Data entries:
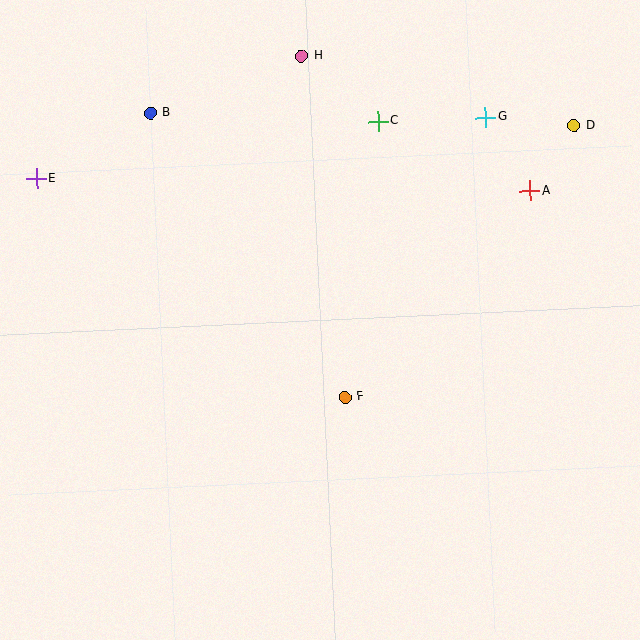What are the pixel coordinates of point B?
Point B is at (150, 113).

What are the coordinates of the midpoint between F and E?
The midpoint between F and E is at (191, 288).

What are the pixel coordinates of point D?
Point D is at (574, 126).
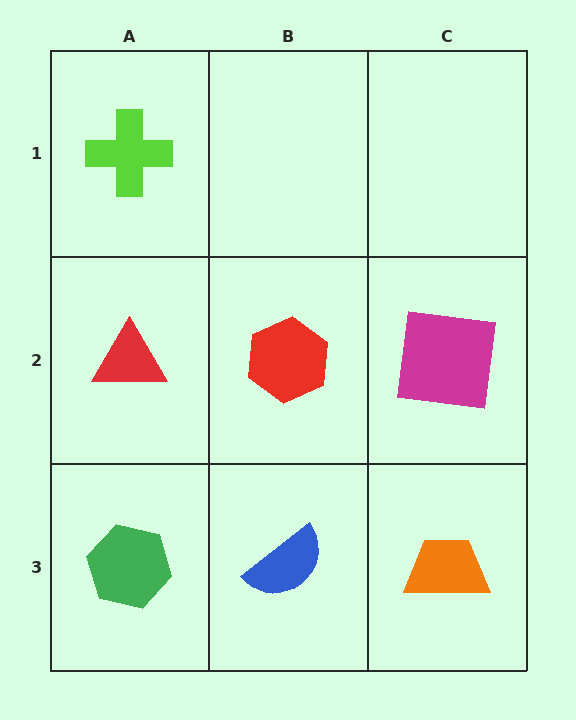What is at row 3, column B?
A blue semicircle.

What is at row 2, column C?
A magenta square.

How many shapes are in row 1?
1 shape.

Directions:
Repeat the material exactly as it reads, without any of its pictures.

Full answer:
What are the pixel coordinates of point B?
Point B is at (150, 113).

What are the coordinates of the midpoint between F and E?
The midpoint between F and E is at (191, 288).

What are the pixel coordinates of point D?
Point D is at (574, 126).
What is at row 3, column B?
A blue semicircle.

What is at row 2, column C?
A magenta square.

How many shapes are in row 1?
1 shape.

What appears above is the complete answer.